** WHAT THE TASK REQUIRES **
Pull out every line from the line containing "What time does the clock show?" through the end of the material, both ends included, and reproduce it exactly. Keep pictures out.

** DATA TO USE **
------------------------------------------------------------

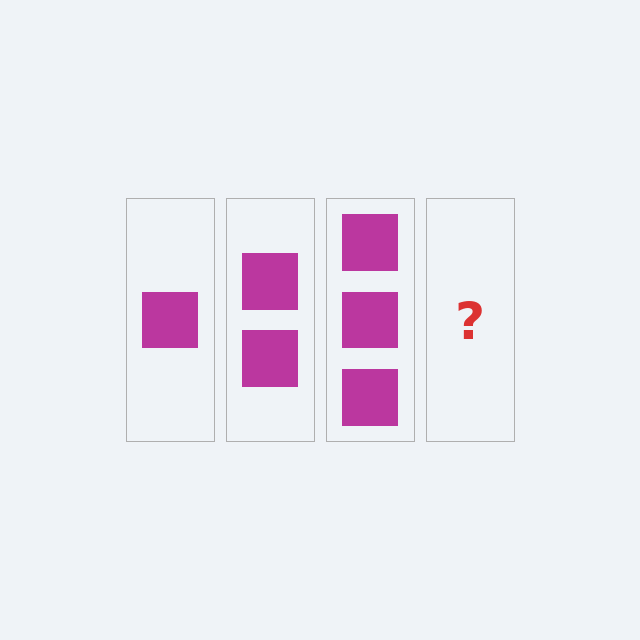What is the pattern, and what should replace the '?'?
The pattern is that each step adds one more square. The '?' should be 4 squares.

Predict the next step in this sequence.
The next step is 4 squares.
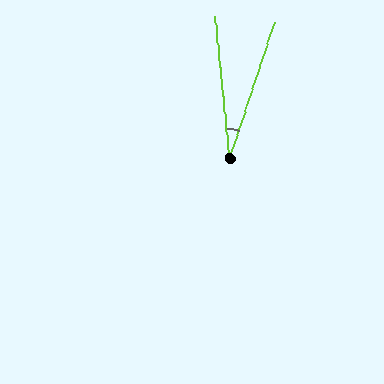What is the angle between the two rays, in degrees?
Approximately 24 degrees.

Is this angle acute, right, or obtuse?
It is acute.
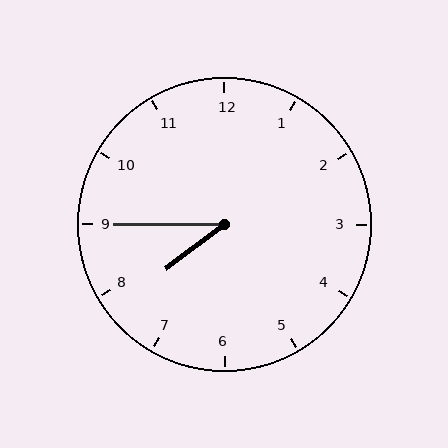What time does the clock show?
7:45.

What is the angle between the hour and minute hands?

------------------------------------------------------------

** WRITTEN RESPONSE **
What time does the clock show?
7:45.

What is the angle between the hour and minute hands?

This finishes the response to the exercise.